▶ AVAILABLE DATA
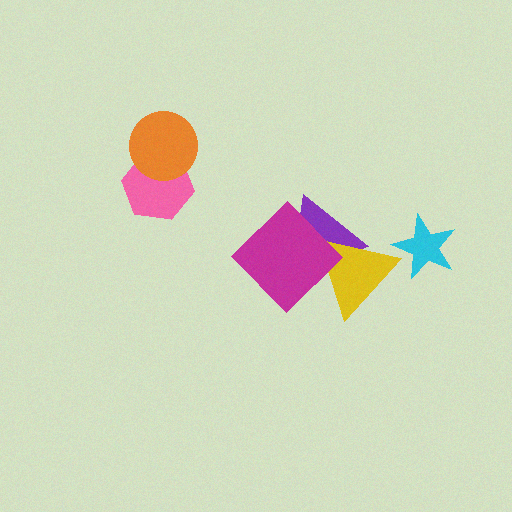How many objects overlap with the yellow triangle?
2 objects overlap with the yellow triangle.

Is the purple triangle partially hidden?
Yes, it is partially covered by another shape.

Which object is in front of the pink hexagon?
The orange circle is in front of the pink hexagon.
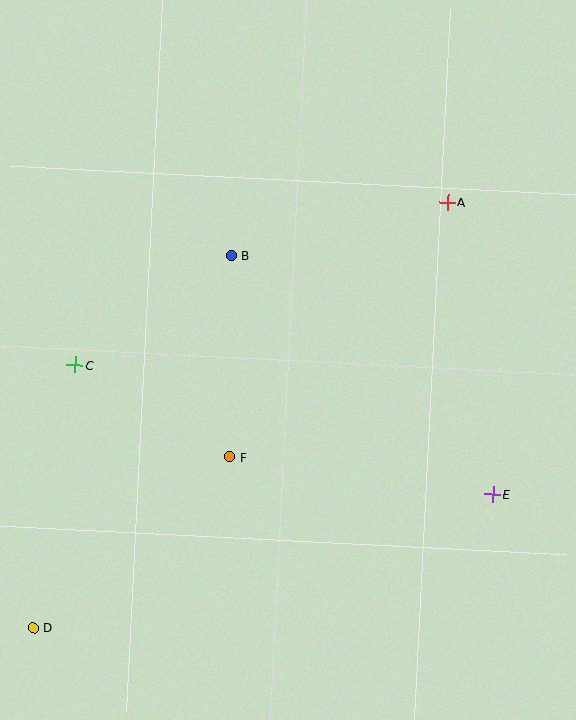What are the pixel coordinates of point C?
Point C is at (75, 365).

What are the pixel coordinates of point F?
Point F is at (230, 457).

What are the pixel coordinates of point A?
Point A is at (447, 202).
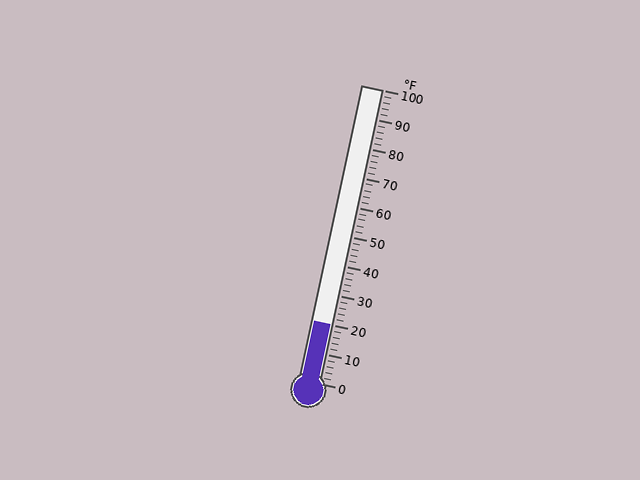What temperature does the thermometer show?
The thermometer shows approximately 20°F.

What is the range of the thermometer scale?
The thermometer scale ranges from 0°F to 100°F.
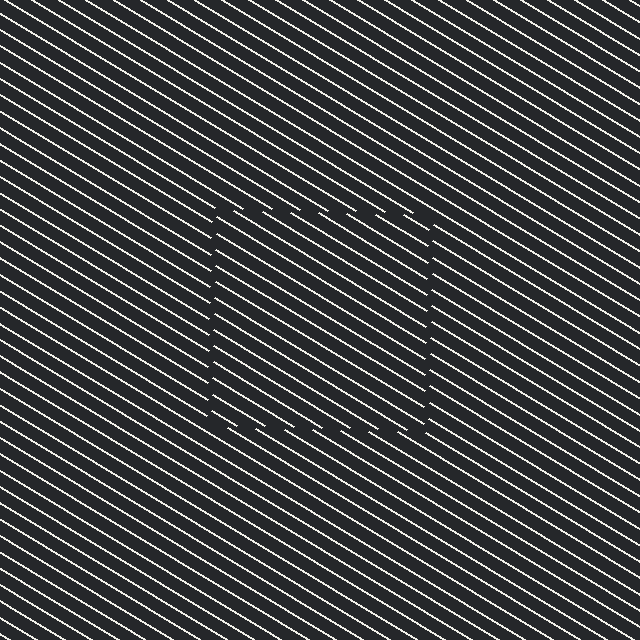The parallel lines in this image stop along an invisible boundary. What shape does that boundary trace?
An illusory square. The interior of the shape contains the same grating, shifted by half a period — the contour is defined by the phase discontinuity where line-ends from the inner and outer gratings abut.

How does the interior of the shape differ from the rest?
The interior of the shape contains the same grating, shifted by half a period — the contour is defined by the phase discontinuity where line-ends from the inner and outer gratings abut.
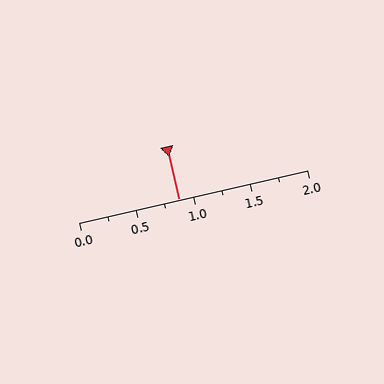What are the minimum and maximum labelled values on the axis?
The axis runs from 0.0 to 2.0.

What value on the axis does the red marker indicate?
The marker indicates approximately 0.88.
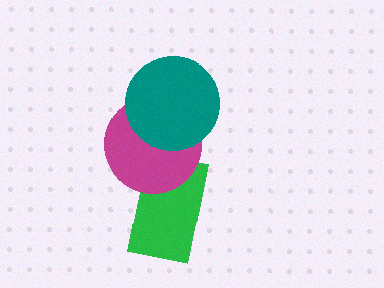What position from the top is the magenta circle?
The magenta circle is 2nd from the top.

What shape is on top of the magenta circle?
The teal circle is on top of the magenta circle.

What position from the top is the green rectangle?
The green rectangle is 3rd from the top.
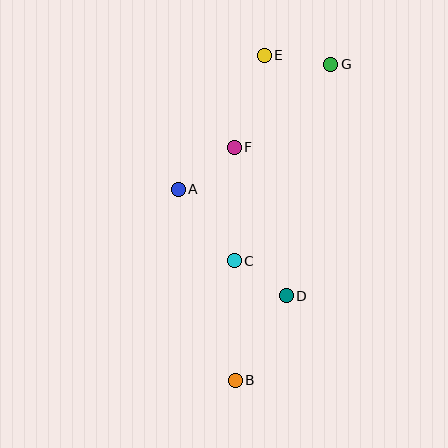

▶ AIM OF THE TASK
Quote the records in full and exactly; skip any image.

▶ CORRECT ANSWER
How many objects overlap with the yellow triangle?
2 objects overlap with the yellow triangle.

Is the purple triangle partially hidden?
Yes, it is partially covered by another shape.

Which object is in front of the pink hexagon?
The orange circle is in front of the pink hexagon.
What are the pixel coordinates of point C?
Point C is at (75, 365).

What are the pixel coordinates of point F?
Point F is at (230, 457).

What are the pixel coordinates of point A?
Point A is at (447, 202).
What temperature does the thermometer show?
The thermometer shows approximately 20°F.

What is the range of the thermometer scale?
The thermometer scale ranges from 0°F to 100°F.
The parallel lines in this image stop along an invisible boundary. What shape does that boundary trace?
An illusory square. The interior of the shape contains the same grating, shifted by half a period — the contour is defined by the phase discontinuity where line-ends from the inner and outer gratings abut.

How does the interior of the shape differ from the rest?
The interior of the shape contains the same grating, shifted by half a period — the contour is defined by the phase discontinuity where line-ends from the inner and outer gratings abut.
What are the minimum and maximum labelled values on the axis?
The axis runs from 0.0 to 2.0.

What value on the axis does the red marker indicate?
The marker indicates approximately 0.88.
What position from the top is the magenta circle?
The magenta circle is 2nd from the top.

What shape is on top of the magenta circle?
The teal circle is on top of the magenta circle.

What position from the top is the green rectangle?
The green rectangle is 3rd from the top.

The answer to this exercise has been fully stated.